Entries from a figure question set:
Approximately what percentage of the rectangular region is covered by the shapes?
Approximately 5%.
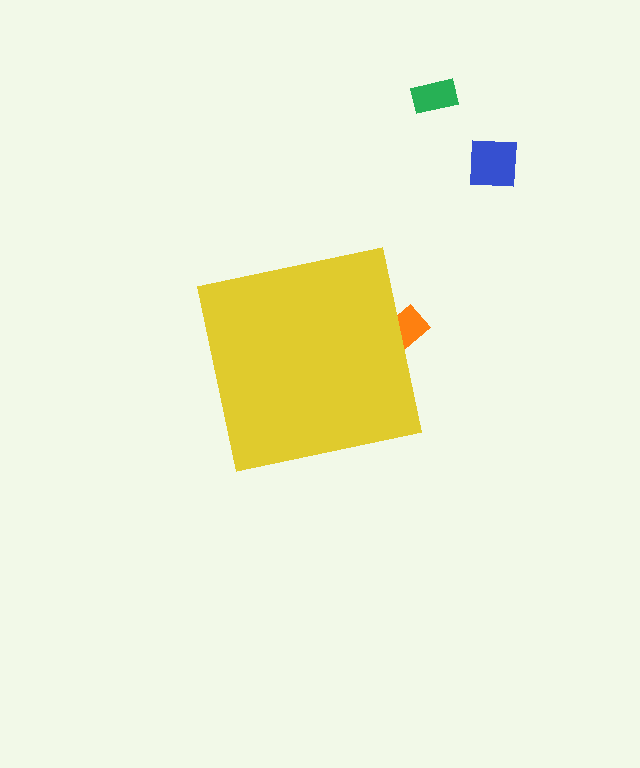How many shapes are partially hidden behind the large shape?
1 shape is partially hidden.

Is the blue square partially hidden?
No, the blue square is fully visible.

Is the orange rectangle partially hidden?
Yes, the orange rectangle is partially hidden behind the yellow square.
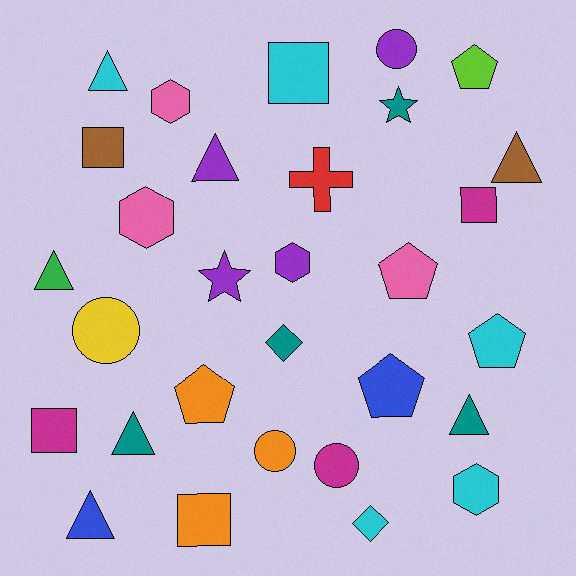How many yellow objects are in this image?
There is 1 yellow object.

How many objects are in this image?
There are 30 objects.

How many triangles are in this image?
There are 7 triangles.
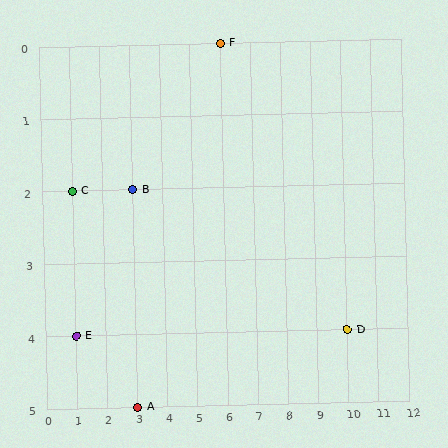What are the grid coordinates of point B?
Point B is at grid coordinates (3, 2).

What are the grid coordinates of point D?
Point D is at grid coordinates (10, 4).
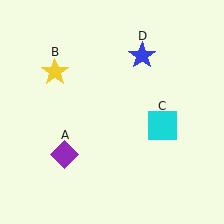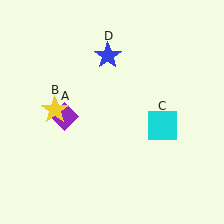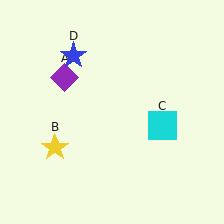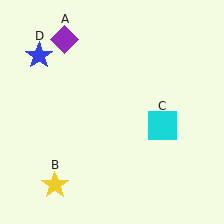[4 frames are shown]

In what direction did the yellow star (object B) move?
The yellow star (object B) moved down.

▶ _Exercise_
Reproduce exactly the lines from the one with "Is the orange rectangle partially hidden?" to the bottom of the listing, both ends included, and nothing else. Skip the pictures.

▶ _Output of the exercise_
Is the orange rectangle partially hidden?
Yes, the orange rectangle is partially hidden behind the yellow square.
How many yellow objects are in this image?
There is 1 yellow object.

How many objects are in this image?
There are 30 objects.

How many triangles are in this image?
There are 7 triangles.
What are the grid coordinates of point B?
Point B is at grid coordinates (3, 2).

What are the grid coordinates of point D?
Point D is at grid coordinates (10, 4).
[4 frames are shown]

In what direction did the yellow star (object B) move?
The yellow star (object B) moved down.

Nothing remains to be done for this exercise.